* **DATA SHOWN**
+++++
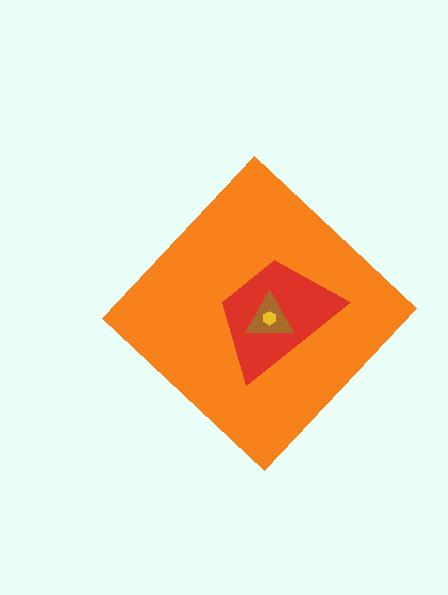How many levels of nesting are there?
4.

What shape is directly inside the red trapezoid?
The brown triangle.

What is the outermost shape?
The orange diamond.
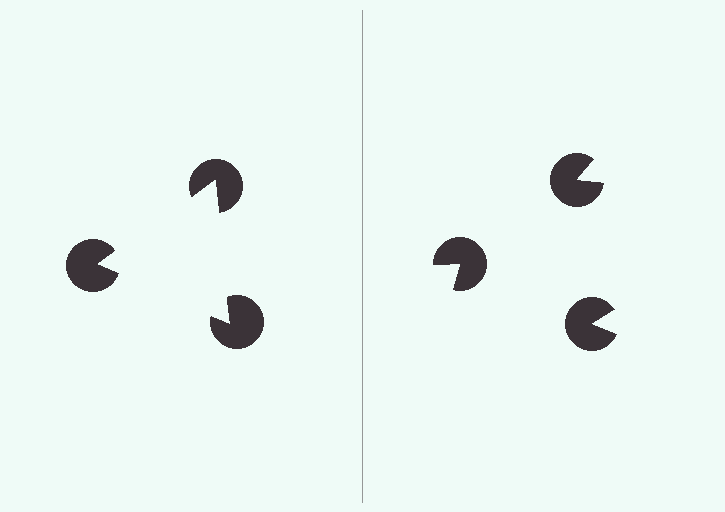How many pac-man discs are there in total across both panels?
6 — 3 on each side.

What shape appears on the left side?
An illusory triangle.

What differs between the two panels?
The pac-man discs are positioned identically on both sides; only the wedge orientations differ. On the left they align to a triangle; on the right they are misaligned.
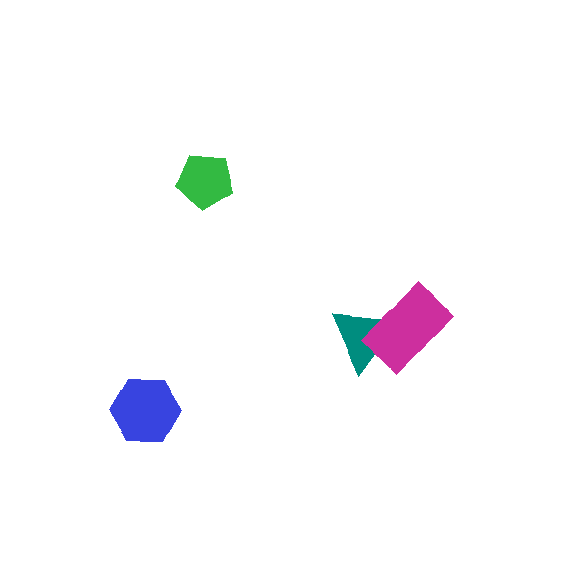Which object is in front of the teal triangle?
The magenta rectangle is in front of the teal triangle.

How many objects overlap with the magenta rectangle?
1 object overlaps with the magenta rectangle.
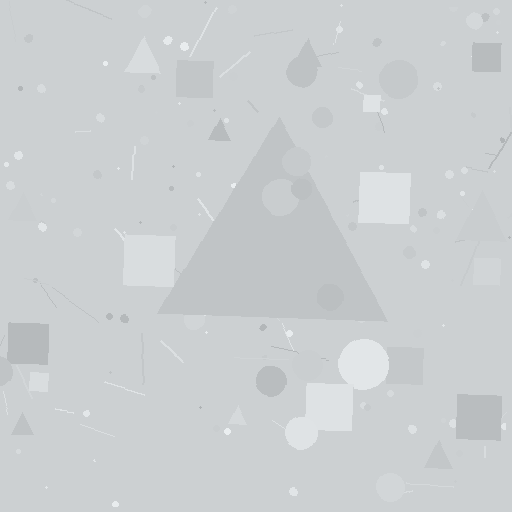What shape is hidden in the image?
A triangle is hidden in the image.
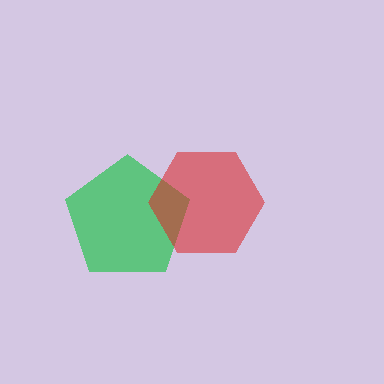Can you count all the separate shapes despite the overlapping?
Yes, there are 2 separate shapes.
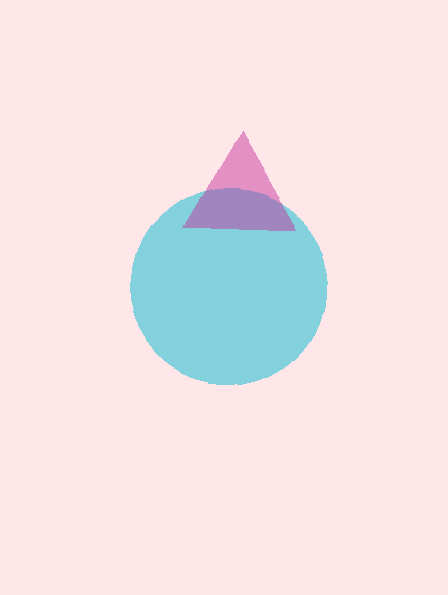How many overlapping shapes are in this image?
There are 2 overlapping shapes in the image.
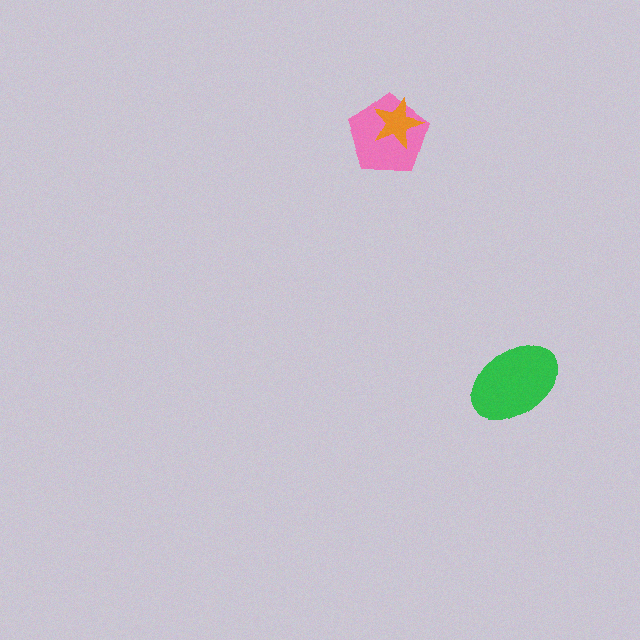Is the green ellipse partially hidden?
No, no other shape covers it.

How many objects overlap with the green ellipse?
0 objects overlap with the green ellipse.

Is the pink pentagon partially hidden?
Yes, it is partially covered by another shape.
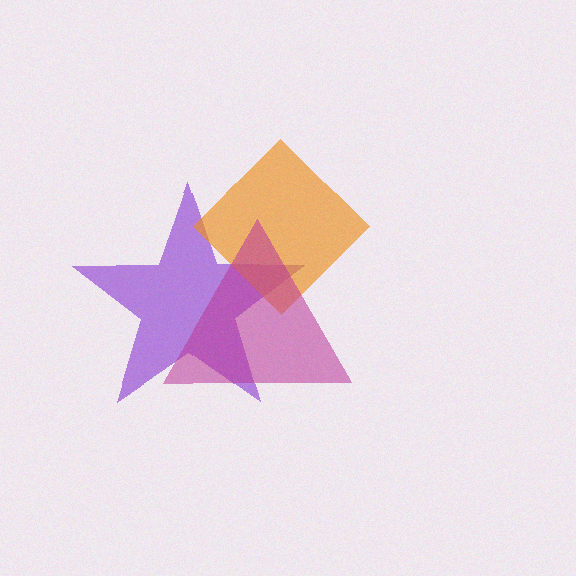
+++++
* **TASK**
Quote the material exactly. Pictures stay out.

* **EXERCISE OUTPUT**
How many levels of nesting are there?
4.

What shape is directly inside the red trapezoid?
The brown triangle.

What is the outermost shape?
The orange diamond.
How many pac-man discs are there in total across both panels?
6 — 3 on each side.

What shape appears on the left side?
An illusory triangle.

What differs between the two panels?
The pac-man discs are positioned identically on both sides; only the wedge orientations differ. On the left they align to a triangle; on the right they are misaligned.
Which object is in front of the teal triangle?
The magenta rectangle is in front of the teal triangle.

How many objects overlap with the magenta rectangle?
1 object overlaps with the magenta rectangle.
What shape is hidden in the image?
A triangle is hidden in the image.
Can you count all the separate shapes despite the overlapping?
Yes, there are 2 separate shapes.
How many overlapping shapes are in this image?
There are 2 overlapping shapes in the image.
Is the green ellipse partially hidden?
No, no other shape covers it.

How many objects overlap with the green ellipse?
0 objects overlap with the green ellipse.

Is the pink pentagon partially hidden?
Yes, it is partially covered by another shape.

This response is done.